**Task goal:**
Exactly the lines from the one containing "Which is larger, the brown" through the one containing "How many powers" must be returned; include both ends and nothing else.

**Task input:**
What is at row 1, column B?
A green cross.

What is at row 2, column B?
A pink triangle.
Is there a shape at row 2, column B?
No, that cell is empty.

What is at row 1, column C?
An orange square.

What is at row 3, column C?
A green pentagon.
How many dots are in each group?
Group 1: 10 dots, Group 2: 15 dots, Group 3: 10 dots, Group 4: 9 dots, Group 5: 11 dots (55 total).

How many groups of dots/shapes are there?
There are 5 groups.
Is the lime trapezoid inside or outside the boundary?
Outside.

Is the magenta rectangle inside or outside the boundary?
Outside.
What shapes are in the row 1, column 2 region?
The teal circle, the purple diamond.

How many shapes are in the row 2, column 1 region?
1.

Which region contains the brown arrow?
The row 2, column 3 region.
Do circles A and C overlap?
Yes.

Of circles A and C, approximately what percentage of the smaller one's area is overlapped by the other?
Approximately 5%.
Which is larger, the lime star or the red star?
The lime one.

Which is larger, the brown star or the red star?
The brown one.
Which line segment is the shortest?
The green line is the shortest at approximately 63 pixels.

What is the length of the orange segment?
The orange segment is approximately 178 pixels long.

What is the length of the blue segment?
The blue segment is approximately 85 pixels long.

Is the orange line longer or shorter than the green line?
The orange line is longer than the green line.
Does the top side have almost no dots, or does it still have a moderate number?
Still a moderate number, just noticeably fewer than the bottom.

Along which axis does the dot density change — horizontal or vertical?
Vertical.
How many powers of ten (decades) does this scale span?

* * *

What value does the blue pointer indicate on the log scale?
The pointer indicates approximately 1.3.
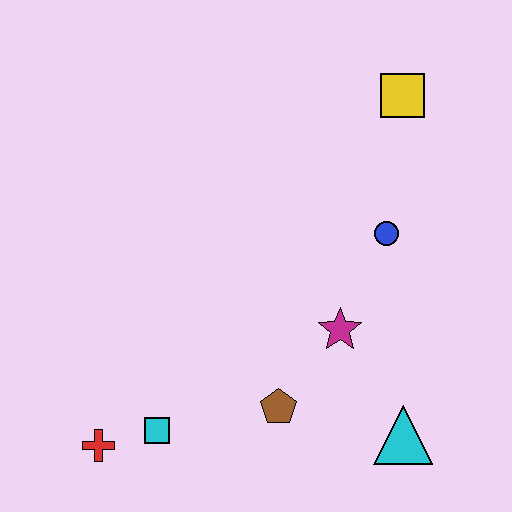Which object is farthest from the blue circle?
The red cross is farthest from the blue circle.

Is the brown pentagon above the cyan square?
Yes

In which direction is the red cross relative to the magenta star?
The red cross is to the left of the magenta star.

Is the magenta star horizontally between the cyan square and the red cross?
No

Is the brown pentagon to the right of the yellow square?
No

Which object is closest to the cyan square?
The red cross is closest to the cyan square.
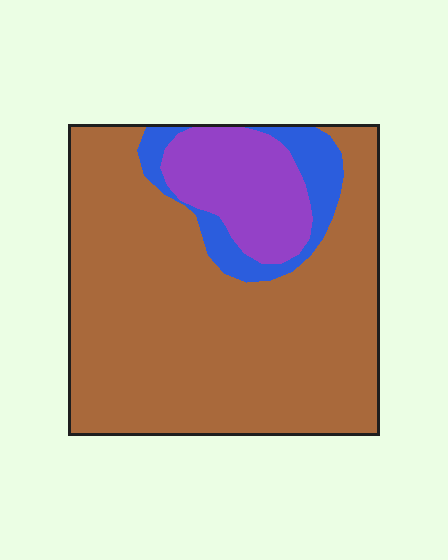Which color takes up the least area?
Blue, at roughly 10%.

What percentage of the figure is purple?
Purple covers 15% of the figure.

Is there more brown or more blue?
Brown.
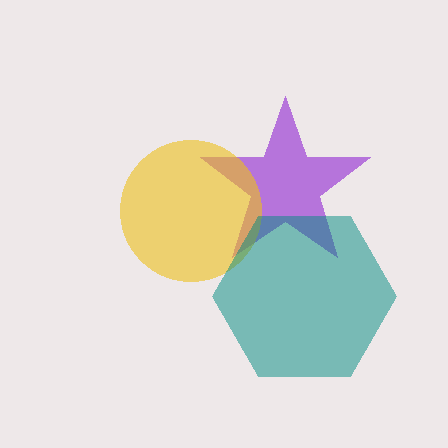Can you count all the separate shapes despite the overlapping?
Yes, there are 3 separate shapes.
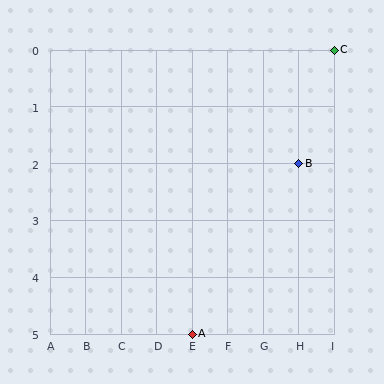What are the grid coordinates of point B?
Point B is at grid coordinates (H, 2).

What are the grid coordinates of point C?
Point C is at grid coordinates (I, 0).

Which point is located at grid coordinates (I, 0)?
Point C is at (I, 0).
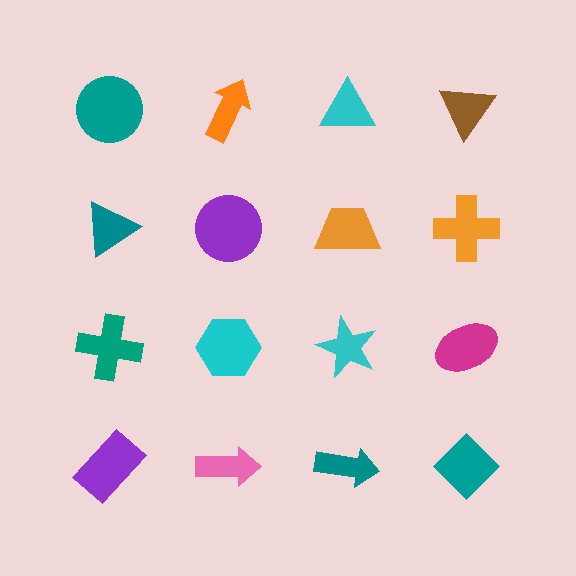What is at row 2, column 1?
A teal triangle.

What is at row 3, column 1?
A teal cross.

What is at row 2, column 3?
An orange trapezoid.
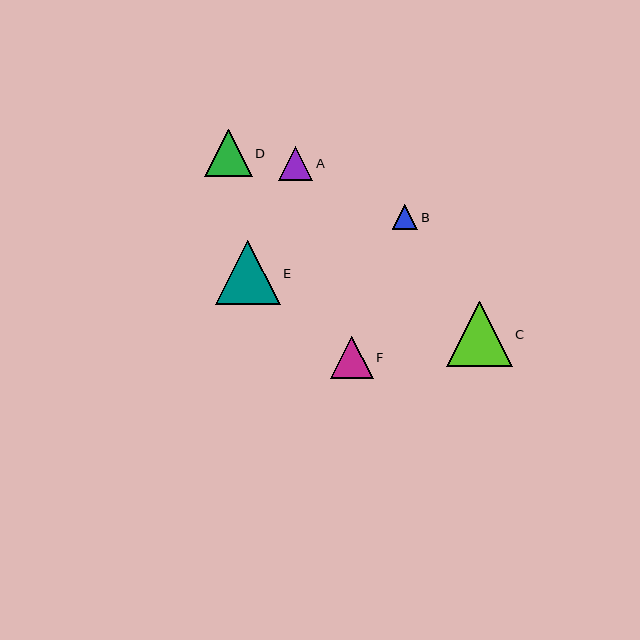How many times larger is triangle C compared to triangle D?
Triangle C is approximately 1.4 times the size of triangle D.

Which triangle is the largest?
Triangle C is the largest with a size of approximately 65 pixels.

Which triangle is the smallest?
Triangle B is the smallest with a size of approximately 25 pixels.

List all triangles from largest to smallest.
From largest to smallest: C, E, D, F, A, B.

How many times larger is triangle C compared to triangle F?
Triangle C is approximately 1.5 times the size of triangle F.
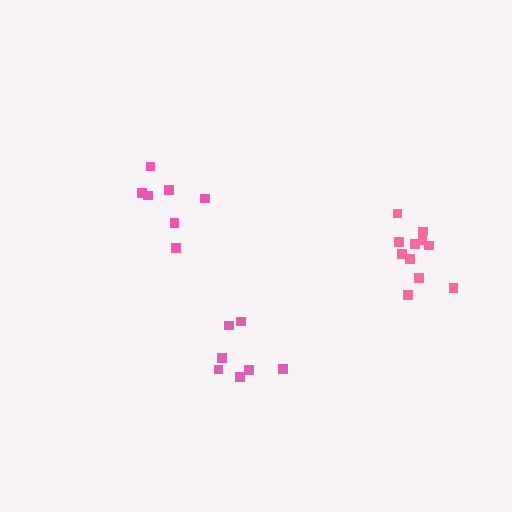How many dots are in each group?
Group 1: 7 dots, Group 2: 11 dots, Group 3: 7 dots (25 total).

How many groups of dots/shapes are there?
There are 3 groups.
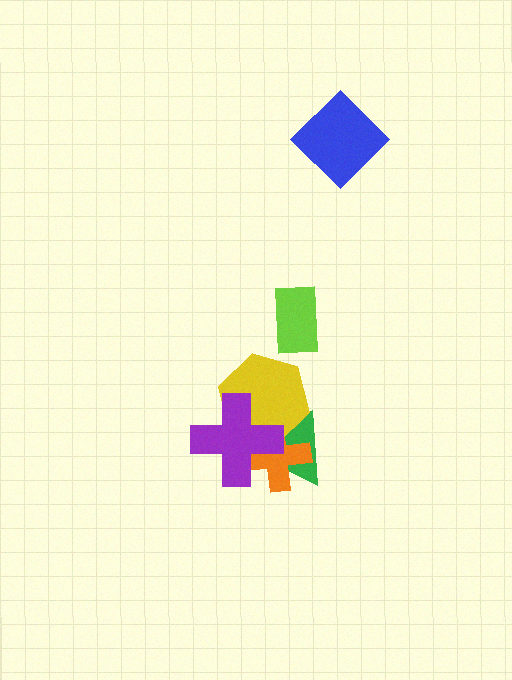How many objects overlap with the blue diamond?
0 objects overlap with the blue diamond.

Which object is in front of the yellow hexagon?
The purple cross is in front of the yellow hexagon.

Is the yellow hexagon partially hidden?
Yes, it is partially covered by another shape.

==

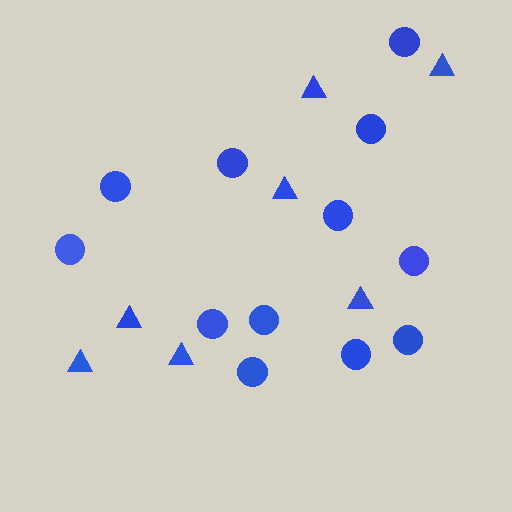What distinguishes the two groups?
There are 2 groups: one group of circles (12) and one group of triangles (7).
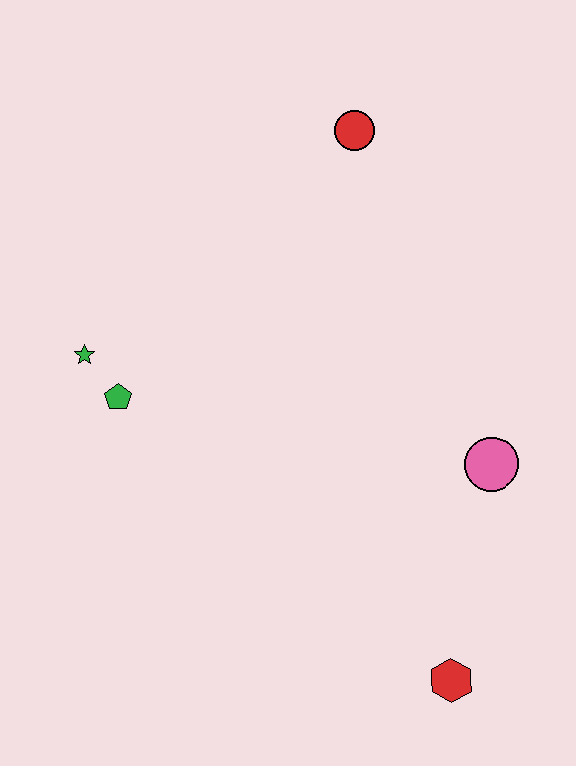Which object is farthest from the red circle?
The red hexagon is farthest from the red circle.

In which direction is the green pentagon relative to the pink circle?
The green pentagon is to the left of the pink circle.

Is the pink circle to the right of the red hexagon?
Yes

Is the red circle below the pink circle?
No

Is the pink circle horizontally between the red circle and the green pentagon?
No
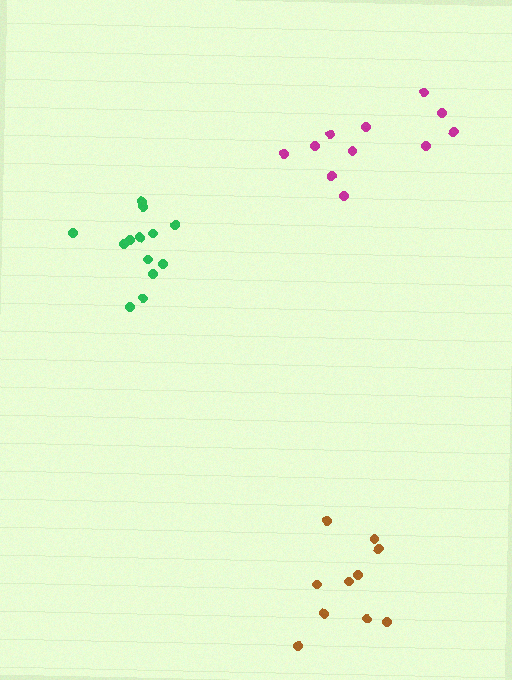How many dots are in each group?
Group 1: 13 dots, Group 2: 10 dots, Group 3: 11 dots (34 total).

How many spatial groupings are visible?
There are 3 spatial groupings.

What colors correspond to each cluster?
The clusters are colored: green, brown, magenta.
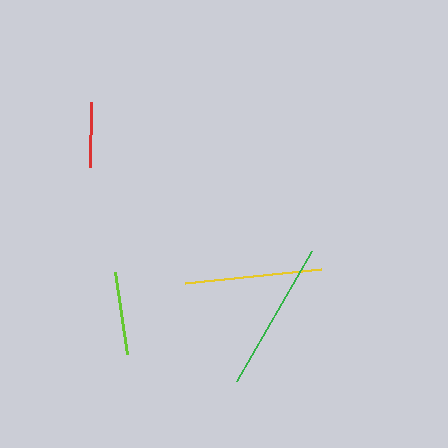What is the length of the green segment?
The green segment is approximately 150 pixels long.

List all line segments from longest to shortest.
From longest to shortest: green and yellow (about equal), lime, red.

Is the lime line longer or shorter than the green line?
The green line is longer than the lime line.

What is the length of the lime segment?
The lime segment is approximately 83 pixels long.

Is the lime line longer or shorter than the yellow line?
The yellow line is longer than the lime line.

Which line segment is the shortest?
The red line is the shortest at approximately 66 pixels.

**Output for this exercise:**
Which is larger, the brown star or the red star?
The brown one.
Which line segment is the shortest?
The green line is the shortest at approximately 63 pixels.

What is the length of the orange segment?
The orange segment is approximately 178 pixels long.

What is the length of the blue segment?
The blue segment is approximately 85 pixels long.

Is the orange line longer or shorter than the green line?
The orange line is longer than the green line.
Does the top side have almost no dots, or does it still have a moderate number?
Still a moderate number, just noticeably fewer than the bottom.

Along which axis does the dot density change — horizontal or vertical?
Vertical.
How many powers of ten (decades) does this scale span?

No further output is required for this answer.